**WHAT IS BEING ASKED:** A verbatim copy of the records is required, with all pictures left out.

----- EXTRACTED RECORDS -----

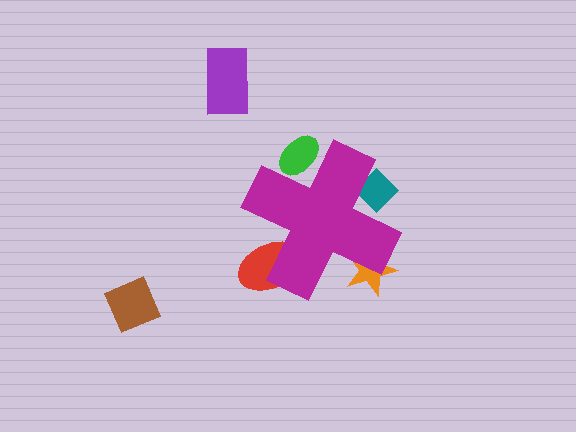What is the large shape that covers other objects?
A magenta cross.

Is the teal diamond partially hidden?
Yes, the teal diamond is partially hidden behind the magenta cross.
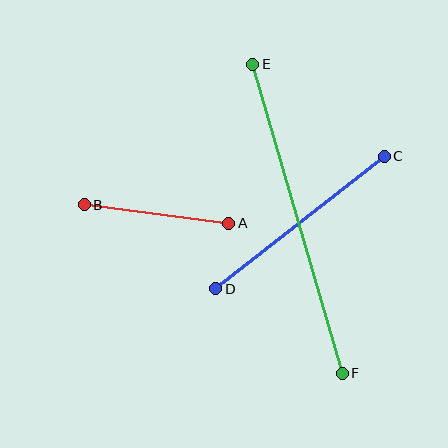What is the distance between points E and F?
The distance is approximately 322 pixels.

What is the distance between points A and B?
The distance is approximately 146 pixels.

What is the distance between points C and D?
The distance is approximately 214 pixels.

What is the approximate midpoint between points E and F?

-----

**RESPONSE TO THE TASK:**
What is the large shape that covers other objects?
A magenta cross.

Is the teal diamond partially hidden?
Yes, the teal diamond is partially hidden behind the magenta cross.
What is the distance between points E and F?
The distance is approximately 322 pixels.

What is the distance between points A and B?
The distance is approximately 146 pixels.

What is the distance between points C and D?
The distance is approximately 214 pixels.

What is the approximate midpoint between points E and F?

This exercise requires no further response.